Stored items:
** start **

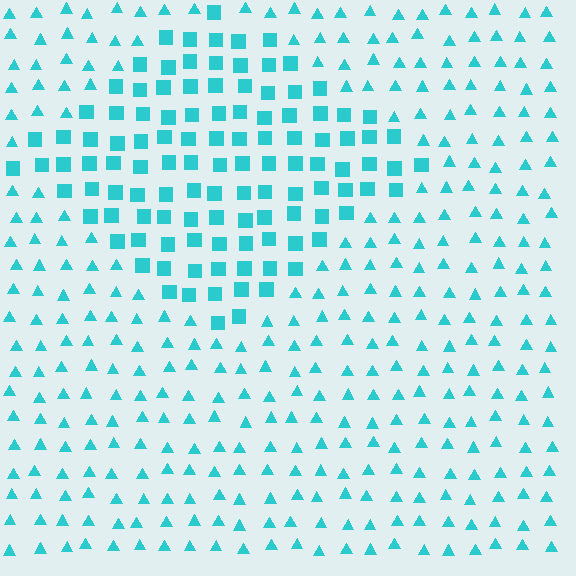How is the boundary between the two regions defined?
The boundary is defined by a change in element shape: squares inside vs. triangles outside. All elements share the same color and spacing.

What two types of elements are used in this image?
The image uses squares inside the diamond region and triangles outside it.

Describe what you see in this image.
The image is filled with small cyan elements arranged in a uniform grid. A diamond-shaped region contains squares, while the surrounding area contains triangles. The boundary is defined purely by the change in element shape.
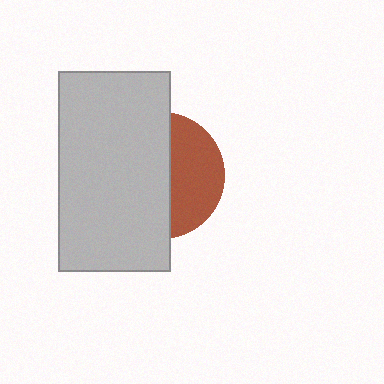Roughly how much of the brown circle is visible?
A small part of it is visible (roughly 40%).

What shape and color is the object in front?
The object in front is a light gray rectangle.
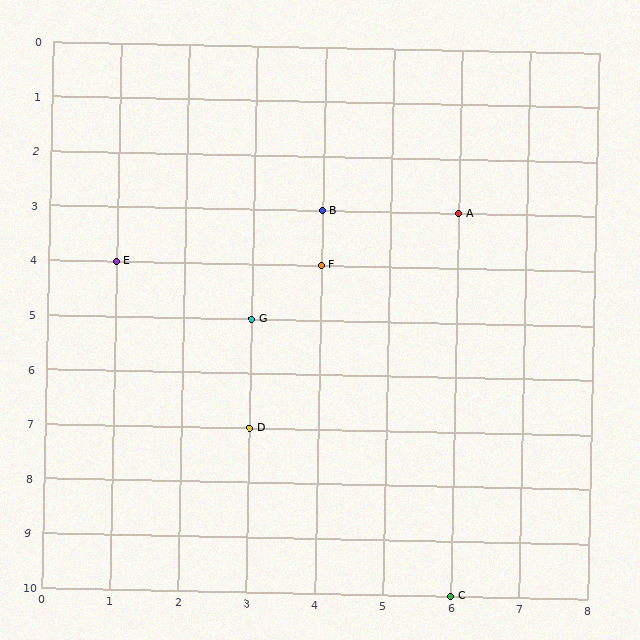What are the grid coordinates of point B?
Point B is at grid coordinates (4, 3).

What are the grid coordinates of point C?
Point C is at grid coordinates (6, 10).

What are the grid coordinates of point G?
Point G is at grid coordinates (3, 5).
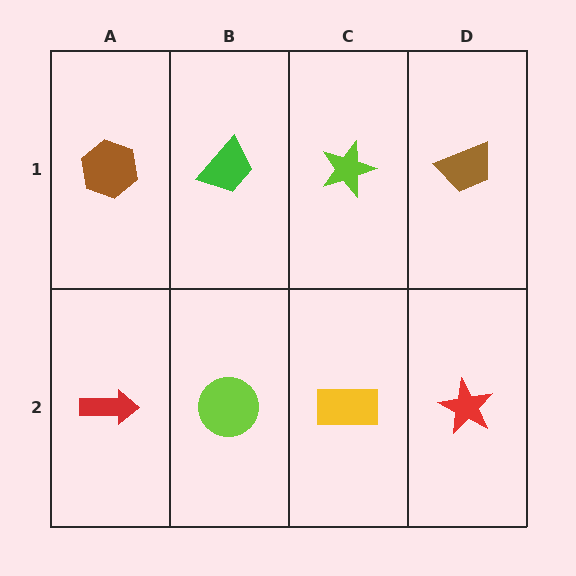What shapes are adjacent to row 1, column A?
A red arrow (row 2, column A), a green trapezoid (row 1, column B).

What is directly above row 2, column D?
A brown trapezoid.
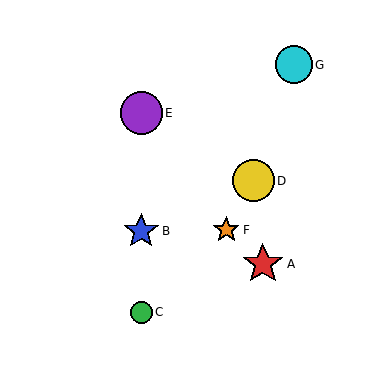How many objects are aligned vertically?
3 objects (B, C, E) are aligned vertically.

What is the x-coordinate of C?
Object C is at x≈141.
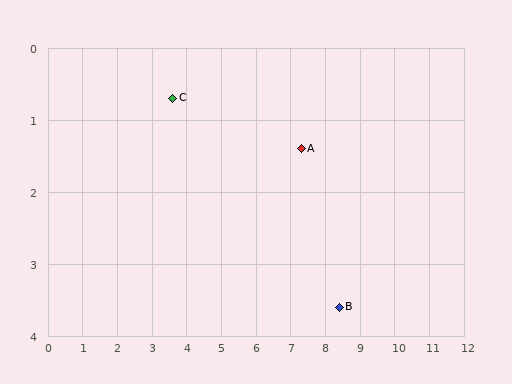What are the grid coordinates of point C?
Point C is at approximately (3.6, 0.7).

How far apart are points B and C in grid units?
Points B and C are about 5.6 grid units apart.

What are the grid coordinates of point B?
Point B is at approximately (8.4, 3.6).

** end **

WRITTEN INSTRUCTION: Your copy should match the records word for word, with the pictures removed.

EXERCISE RESULT:
How is the boundary between the two regions defined?
The boundary is defined by a change in element shape: squares inside vs. triangles outside. All elements share the same color and spacing.

What two types of elements are used in this image?
The image uses squares inside the diamond region and triangles outside it.

Describe what you see in this image.
The image is filled with small cyan elements arranged in a uniform grid. A diamond-shaped region contains squares, while the surrounding area contains triangles. The boundary is defined purely by the change in element shape.
Roughly how much of the brown circle is visible?
A small part of it is visible (roughly 40%).

What shape and color is the object in front?
The object in front is a light gray rectangle.
What are the grid coordinates of point B?
Point B is at grid coordinates (4, 3).

What are the grid coordinates of point C?
Point C is at grid coordinates (6, 10).

What are the grid coordinates of point G?
Point G is at grid coordinates (3, 5).
What shapes are adjacent to row 1, column A?
A red arrow (row 2, column A), a green trapezoid (row 1, column B).

What is directly above row 2, column D?
A brown trapezoid.
How many objects are aligned vertically?
3 objects (B, C, E) are aligned vertically.

What is the x-coordinate of C?
Object C is at x≈141.
What are the grid coordinates of point C?
Point C is at approximately (3.6, 0.7).

How far apart are points B and C in grid units?
Points B and C are about 5.6 grid units apart.

What are the grid coordinates of point B?
Point B is at approximately (8.4, 3.6).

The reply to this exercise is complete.